■ **Listed records**

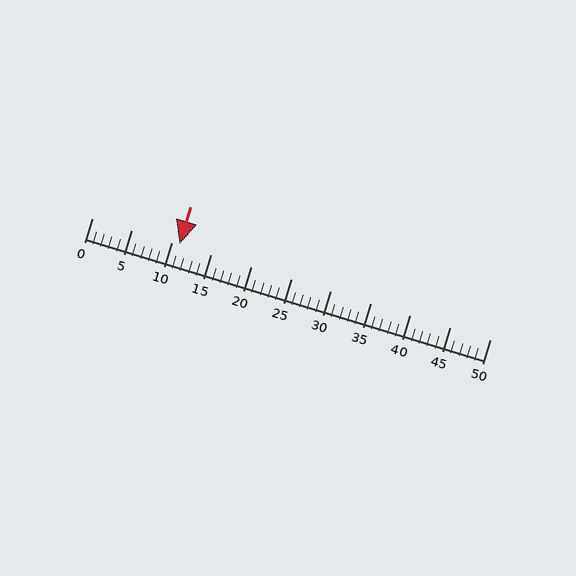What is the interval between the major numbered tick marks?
The major tick marks are spaced 5 units apart.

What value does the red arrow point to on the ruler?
The red arrow points to approximately 11.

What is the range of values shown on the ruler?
The ruler shows values from 0 to 50.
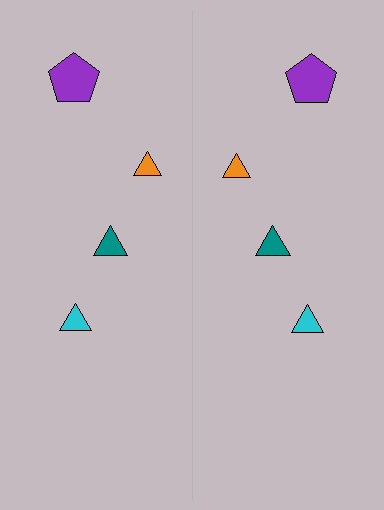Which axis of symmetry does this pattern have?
The pattern has a vertical axis of symmetry running through the center of the image.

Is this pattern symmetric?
Yes, this pattern has bilateral (reflection) symmetry.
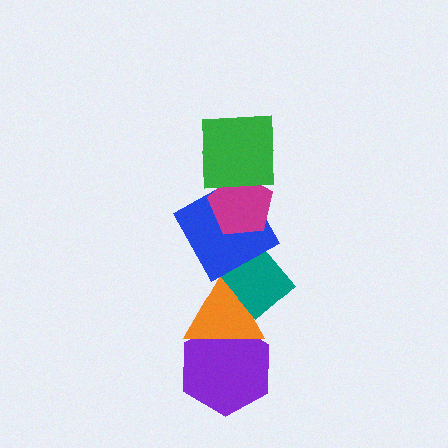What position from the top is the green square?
The green square is 1st from the top.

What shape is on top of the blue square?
The magenta pentagon is on top of the blue square.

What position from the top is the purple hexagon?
The purple hexagon is 6th from the top.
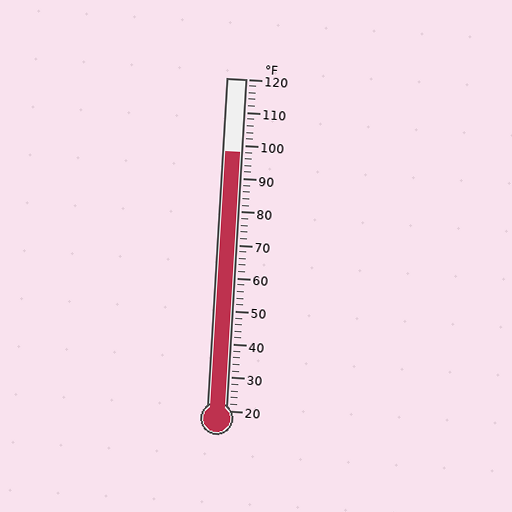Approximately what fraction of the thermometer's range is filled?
The thermometer is filled to approximately 80% of its range.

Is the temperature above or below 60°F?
The temperature is above 60°F.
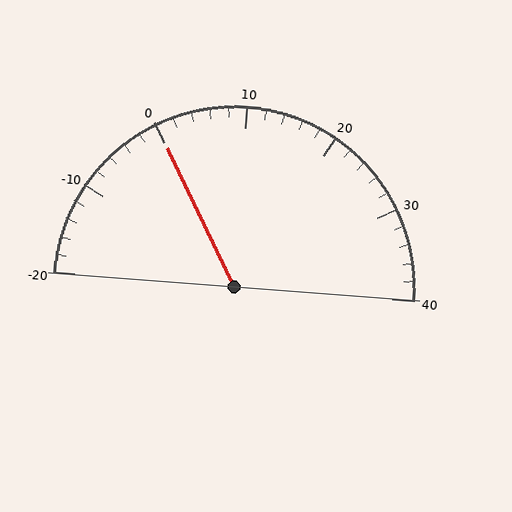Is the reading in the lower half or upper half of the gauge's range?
The reading is in the lower half of the range (-20 to 40).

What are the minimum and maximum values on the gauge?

■ **Request**
Everything from the line containing "What is the range" through the last line of the entries is to be output exactly as written, minus any pictures.

■ **Response to the task**
What is the range of values shown on the ruler?
The ruler shows values from 0 to 50.
Which axis of symmetry does this pattern have?
The pattern has a vertical axis of symmetry running through the center of the image.

Is this pattern symmetric?
Yes, this pattern has bilateral (reflection) symmetry.
What position from the top is the green square?
The green square is 1st from the top.

What shape is on top of the blue square?
The magenta pentagon is on top of the blue square.

What position from the top is the purple hexagon?
The purple hexagon is 6th from the top.
Approximately what fraction of the thermometer's range is filled?
The thermometer is filled to approximately 80% of its range.

Is the temperature above or below 60°F?
The temperature is above 60°F.
Is the reading in the lower half or upper half of the gauge's range?
The reading is in the lower half of the range (-20 to 40).

What are the minimum and maximum values on the gauge?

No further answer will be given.